Set task » Return all entries word for word, but drop any images.

# Start of Given records

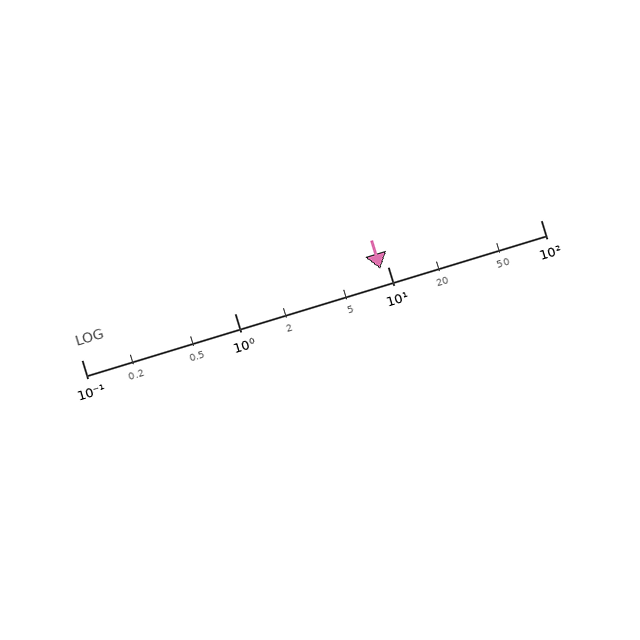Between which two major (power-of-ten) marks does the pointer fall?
The pointer is between 1 and 10.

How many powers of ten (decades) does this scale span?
The scale spans 3 decades, from 0.1 to 100.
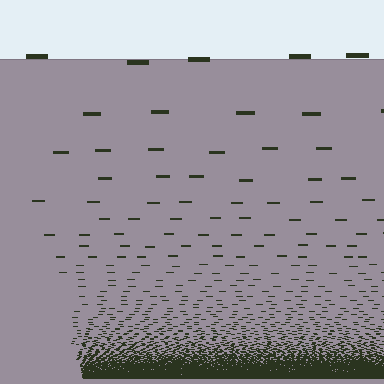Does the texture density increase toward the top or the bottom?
Density increases toward the bottom.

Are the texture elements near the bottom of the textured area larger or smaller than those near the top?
Smaller. The gradient is inverted — elements near the bottom are smaller and denser.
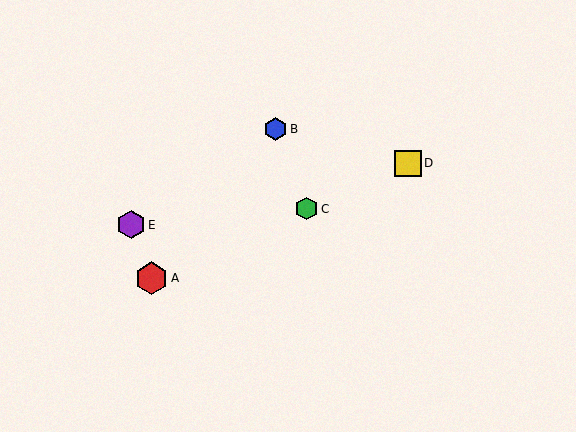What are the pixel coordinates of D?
Object D is at (408, 163).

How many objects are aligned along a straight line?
3 objects (A, C, D) are aligned along a straight line.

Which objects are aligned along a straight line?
Objects A, C, D are aligned along a straight line.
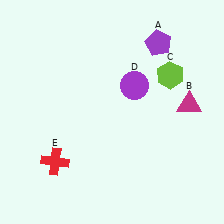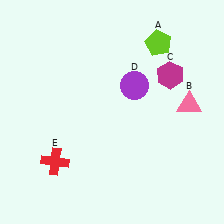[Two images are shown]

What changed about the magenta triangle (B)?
In Image 1, B is magenta. In Image 2, it changed to pink.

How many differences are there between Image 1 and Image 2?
There are 3 differences between the two images.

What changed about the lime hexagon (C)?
In Image 1, C is lime. In Image 2, it changed to magenta.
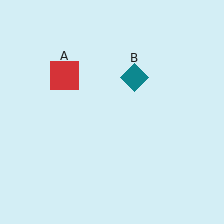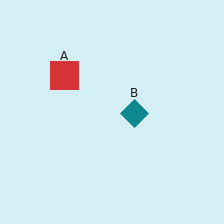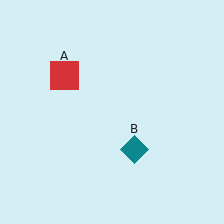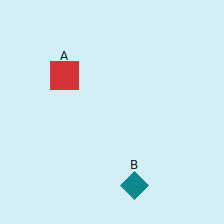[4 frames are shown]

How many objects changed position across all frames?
1 object changed position: teal diamond (object B).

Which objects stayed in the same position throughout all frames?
Red square (object A) remained stationary.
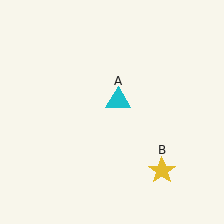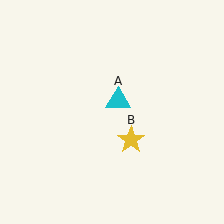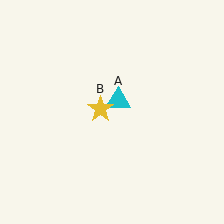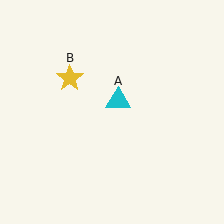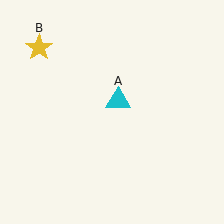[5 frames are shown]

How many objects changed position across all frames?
1 object changed position: yellow star (object B).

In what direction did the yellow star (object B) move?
The yellow star (object B) moved up and to the left.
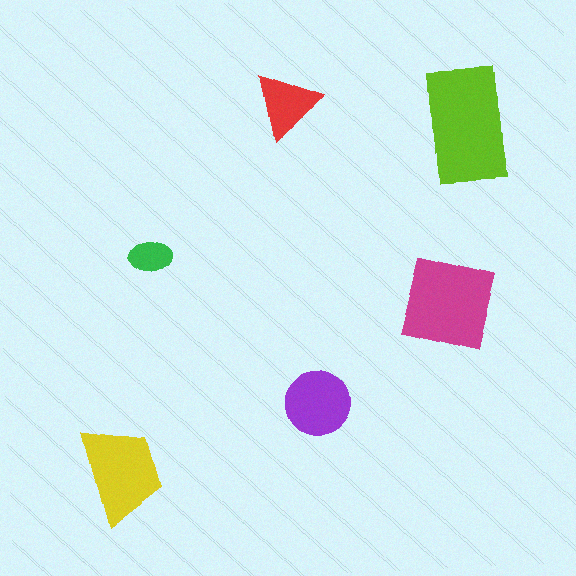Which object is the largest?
The lime rectangle.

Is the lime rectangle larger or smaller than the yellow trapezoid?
Larger.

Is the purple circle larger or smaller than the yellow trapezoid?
Smaller.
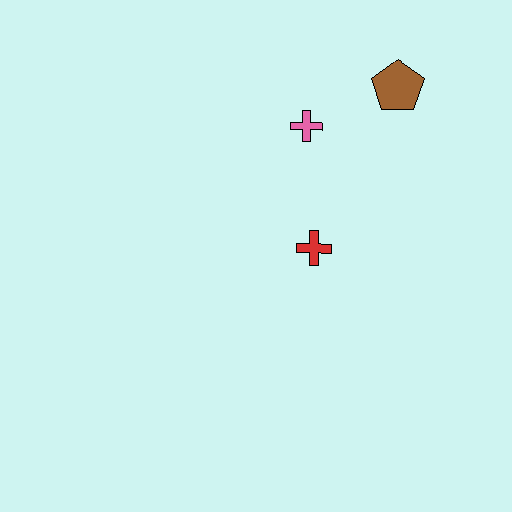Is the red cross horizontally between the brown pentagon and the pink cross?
Yes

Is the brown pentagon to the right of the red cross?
Yes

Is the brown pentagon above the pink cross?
Yes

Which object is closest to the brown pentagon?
The pink cross is closest to the brown pentagon.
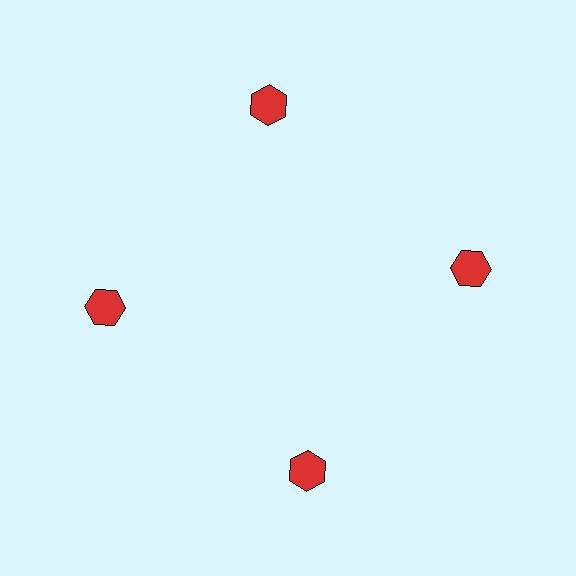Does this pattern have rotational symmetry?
Yes, this pattern has 4-fold rotational symmetry. It looks the same after rotating 90 degrees around the center.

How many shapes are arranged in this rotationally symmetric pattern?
There are 4 shapes, arranged in 4 groups of 1.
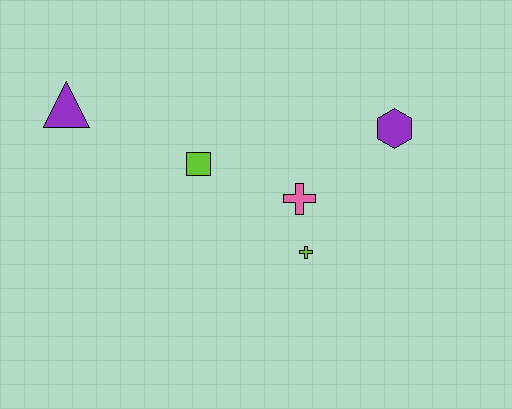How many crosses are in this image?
There are 2 crosses.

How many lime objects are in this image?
There are 2 lime objects.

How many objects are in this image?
There are 5 objects.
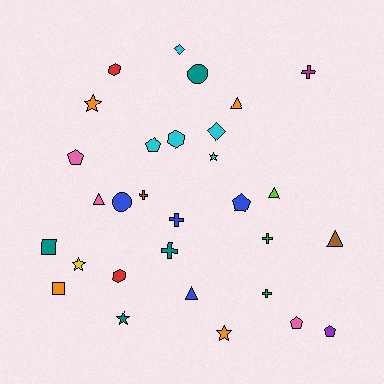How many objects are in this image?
There are 30 objects.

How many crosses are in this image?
There are 6 crosses.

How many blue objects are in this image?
There are 4 blue objects.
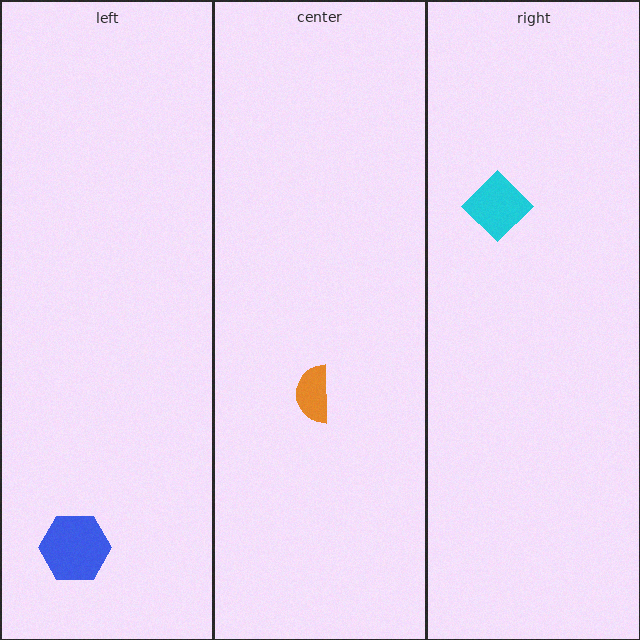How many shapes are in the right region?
1.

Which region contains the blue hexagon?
The left region.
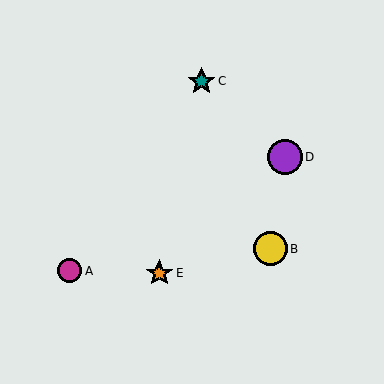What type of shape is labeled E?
Shape E is an orange star.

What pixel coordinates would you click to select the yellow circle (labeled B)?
Click at (270, 249) to select the yellow circle B.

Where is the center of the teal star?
The center of the teal star is at (201, 82).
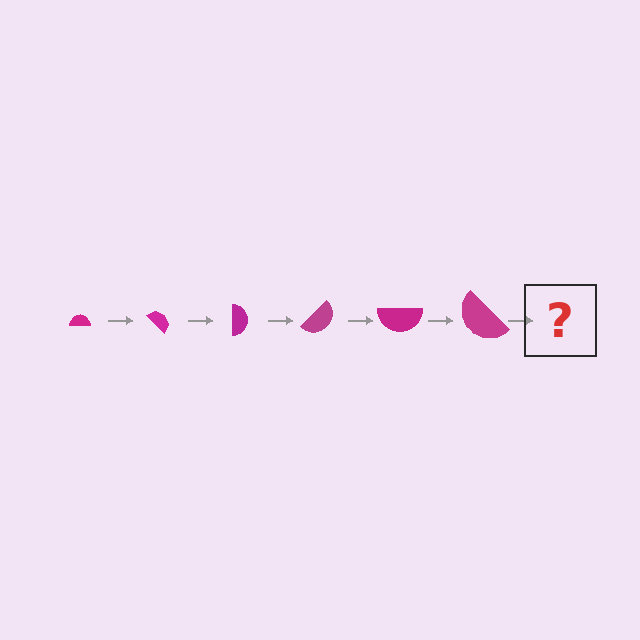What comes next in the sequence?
The next element should be a semicircle, larger than the previous one and rotated 270 degrees clockwise from the start.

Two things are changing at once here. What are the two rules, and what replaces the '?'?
The two rules are that the semicircle grows larger each step and it rotates 45 degrees clockwise each step. The '?' should be a semicircle, larger than the previous one and rotated 270 degrees clockwise from the start.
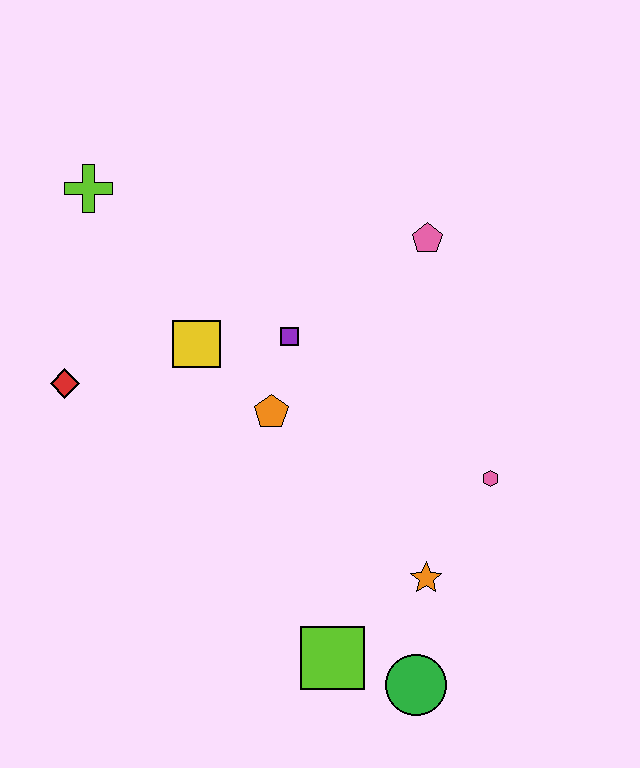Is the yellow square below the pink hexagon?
No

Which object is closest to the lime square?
The green circle is closest to the lime square.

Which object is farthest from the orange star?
The lime cross is farthest from the orange star.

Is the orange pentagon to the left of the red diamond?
No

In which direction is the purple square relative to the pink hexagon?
The purple square is to the left of the pink hexagon.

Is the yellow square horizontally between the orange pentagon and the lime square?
No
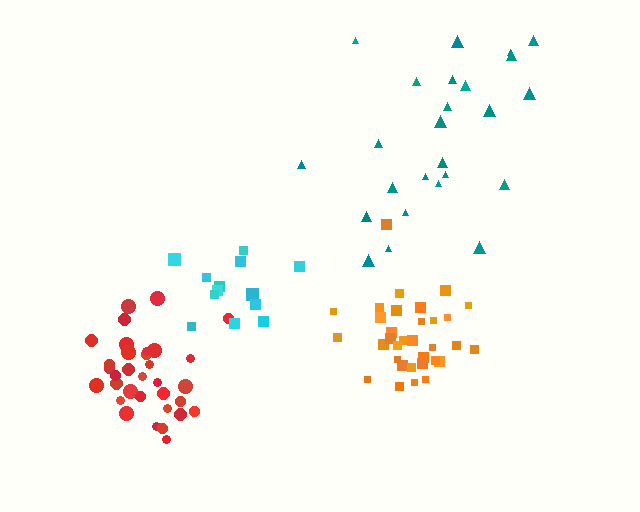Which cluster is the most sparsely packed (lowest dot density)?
Teal.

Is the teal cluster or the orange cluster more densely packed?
Orange.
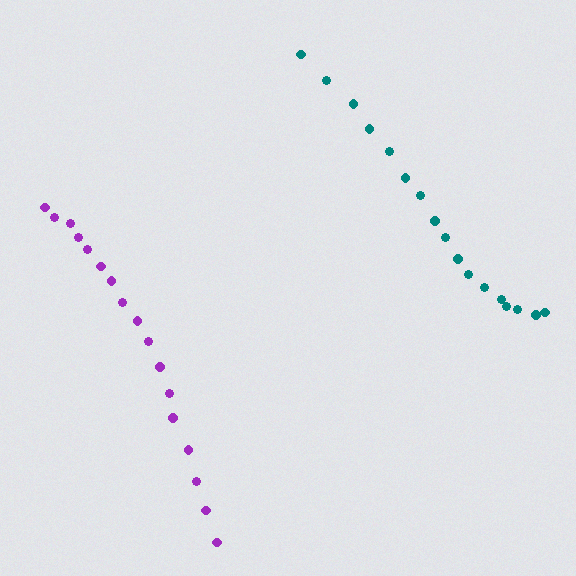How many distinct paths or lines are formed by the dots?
There are 2 distinct paths.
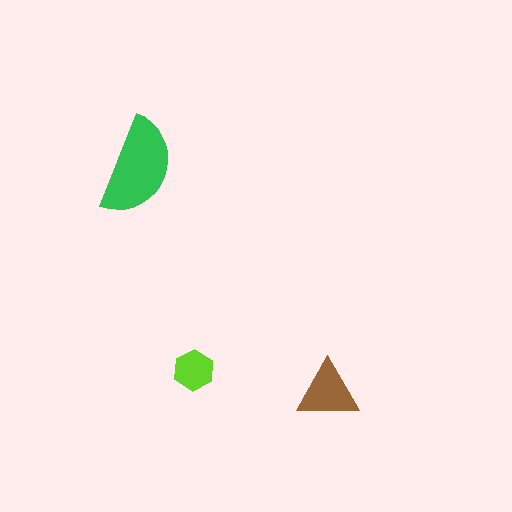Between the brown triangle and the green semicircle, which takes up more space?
The green semicircle.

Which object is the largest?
The green semicircle.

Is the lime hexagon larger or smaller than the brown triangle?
Smaller.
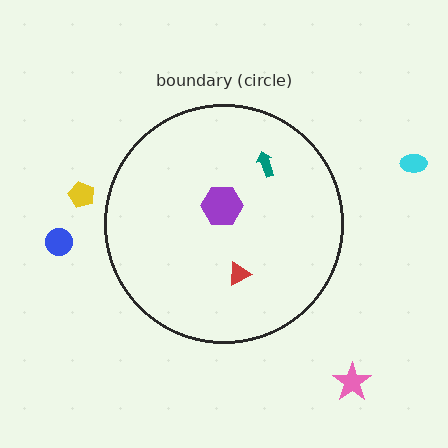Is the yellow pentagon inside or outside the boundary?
Outside.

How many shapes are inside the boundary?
3 inside, 4 outside.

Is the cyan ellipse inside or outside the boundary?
Outside.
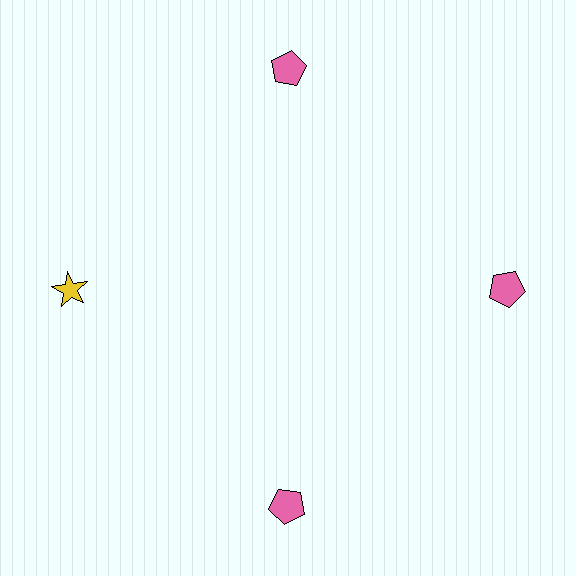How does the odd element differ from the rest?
It differs in both color (yellow instead of pink) and shape (star instead of pentagon).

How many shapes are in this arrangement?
There are 4 shapes arranged in a ring pattern.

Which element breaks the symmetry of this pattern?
The yellow star at roughly the 9 o'clock position breaks the symmetry. All other shapes are pink pentagons.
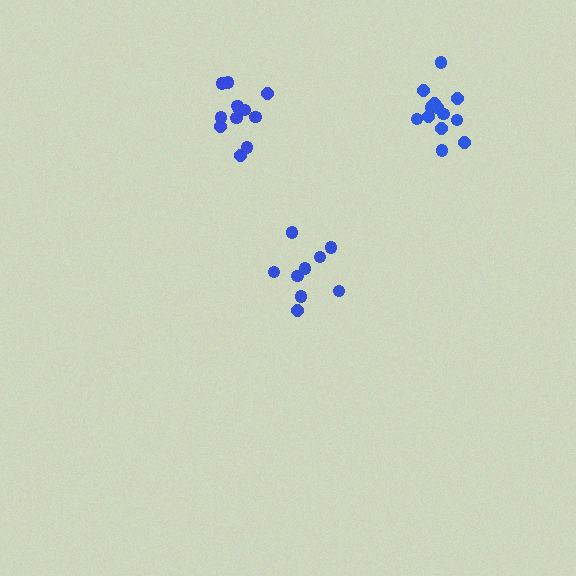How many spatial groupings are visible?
There are 3 spatial groupings.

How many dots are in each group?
Group 1: 12 dots, Group 2: 9 dots, Group 3: 13 dots (34 total).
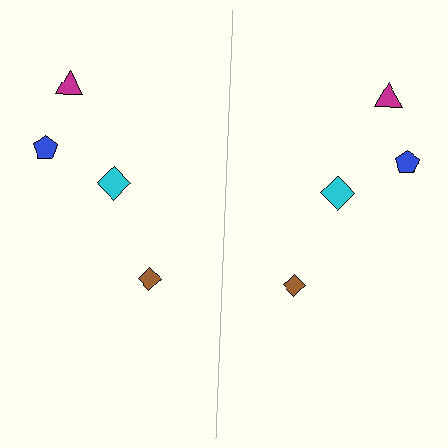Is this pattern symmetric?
Yes, this pattern has bilateral (reflection) symmetry.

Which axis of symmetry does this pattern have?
The pattern has a vertical axis of symmetry running through the center of the image.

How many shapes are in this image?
There are 8 shapes in this image.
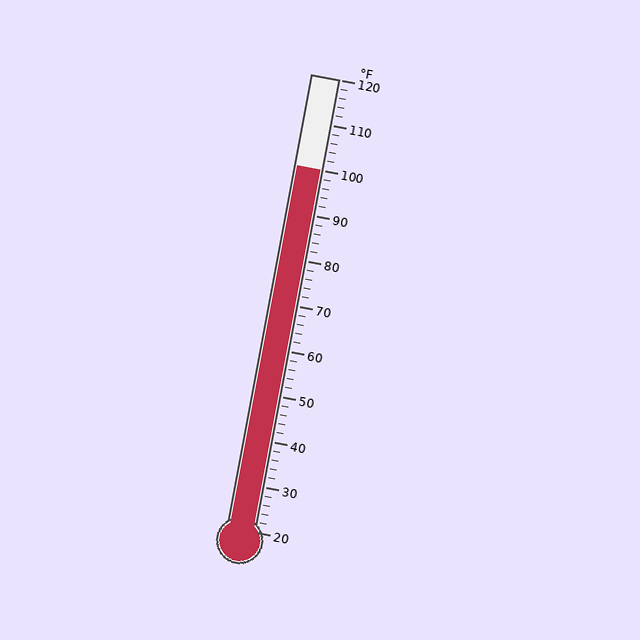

# End of Given records

Output »
Between which two major (power-of-ten) marks does the pointer fall?
The pointer is between 1 and 10.

How many powers of ten (decades) does this scale span?
The scale spans 3 decades, from 0.1 to 100.
Does the texture density increase toward the top or the bottom?
Density increases toward the bottom.

Are the texture elements near the bottom of the textured area larger or smaller than those near the top?
Smaller. The gradient is inverted — elements near the bottom are smaller and denser.
What are the pixel coordinates of D?
Object D is at (408, 163).

How many objects are aligned along a straight line?
3 objects (A, C, D) are aligned along a straight line.

Which objects are aligned along a straight line?
Objects A, C, D are aligned along a straight line.
[Two images are shown]

What changed about the magenta triangle (B)?
In Image 1, B is magenta. In Image 2, it changed to pink.

How many differences are there between Image 1 and Image 2?
There are 3 differences between the two images.

What changed about the lime hexagon (C)?
In Image 1, C is lime. In Image 2, it changed to magenta.
[4 frames are shown]

How many objects changed position across all frames?
1 object changed position: teal diamond (object B).

Which objects stayed in the same position throughout all frames?
Red square (object A) remained stationary.
[5 frames are shown]

How many objects changed position across all frames?
1 object changed position: yellow star (object B).

In what direction did the yellow star (object B) move?
The yellow star (object B) moved up and to the left.
Which object is the largest?
The lime rectangle.

Is the lime rectangle larger or smaller than the yellow trapezoid?
Larger.

Is the purple circle larger or smaller than the yellow trapezoid?
Smaller.
Is the red cross horizontally between the brown pentagon and the pink cross?
Yes

Is the brown pentagon to the right of the red cross?
Yes

Is the brown pentagon above the pink cross?
Yes

Which object is closest to the brown pentagon?
The pink cross is closest to the brown pentagon.
Does this pattern have rotational symmetry?
Yes, this pattern has 4-fold rotational symmetry. It looks the same after rotating 90 degrees around the center.

How many shapes are arranged in this rotationally symmetric pattern?
There are 4 shapes, arranged in 4 groups of 1.
How many crosses are in this image?
There are 2 crosses.

How many lime objects are in this image?
There are 2 lime objects.

How many objects are in this image?
There are 5 objects.
How many objects are in this image?
There are 30 objects.

How many crosses are in this image?
There are 6 crosses.

How many blue objects are in this image?
There are 4 blue objects.
How many shapes are in the right region?
1.

Which region contains the blue hexagon?
The left region.
What type of shape is labeled E?
Shape E is an orange star.

What pixel coordinates would you click to select the yellow circle (labeled B)?
Click at (270, 249) to select the yellow circle B.

Where is the center of the teal star?
The center of the teal star is at (201, 82).
What comes next in the sequence?
The next element should be a semicircle, larger than the previous one and rotated 270 degrees clockwise from the start.

Two things are changing at once here. What are the two rules, and what replaces the '?'?
The two rules are that the semicircle grows larger each step and it rotates 45 degrees clockwise each step. The '?' should be a semicircle, larger than the previous one and rotated 270 degrees clockwise from the start.
Is the yellow square below the pink hexagon?
No

Which object is closest to the lime square?
The green circle is closest to the lime square.

Which object is farthest from the orange star?
The lime cross is farthest from the orange star.

Is the orange pentagon to the left of the red diamond?
No

In which direction is the purple square relative to the pink hexagon?
The purple square is to the left of the pink hexagon.

Is the yellow square horizontally between the orange pentagon and the lime square?
No
Which cluster is the most sparsely packed (lowest dot density)?
Teal.

Is the teal cluster or the orange cluster more densely packed?
Orange.
How many distinct paths or lines are formed by the dots?
There are 2 distinct paths.
Between the brown triangle and the green semicircle, which takes up more space?
The green semicircle.

Which object is the largest?
The green semicircle.

Is the lime hexagon larger or smaller than the brown triangle?
Smaller.
Is the yellow pentagon inside or outside the boundary?
Outside.

How many shapes are inside the boundary?
3 inside, 4 outside.

Is the cyan ellipse inside or outside the boundary?
Outside.
How does the odd element differ from the rest?
It differs in both color (yellow instead of pink) and shape (star instead of pentagon).

How many shapes are in this arrangement?
There are 4 shapes arranged in a ring pattern.

Which element breaks the symmetry of this pattern?
The yellow star at roughly the 9 o'clock position breaks the symmetry. All other shapes are pink pentagons.
How many spatial groupings are visible?
There are 3 spatial groupings.

How many dots are in each group?
Group 1: 12 dots, Group 2: 9 dots, Group 3: 13 dots (34 total).
Is this pattern symmetric?
Yes, this pattern has bilateral (reflection) symmetry.

Which axis of symmetry does this pattern have?
The pattern has a vertical axis of symmetry running through the center of the image.

How many shapes are in this image?
There are 8 shapes in this image.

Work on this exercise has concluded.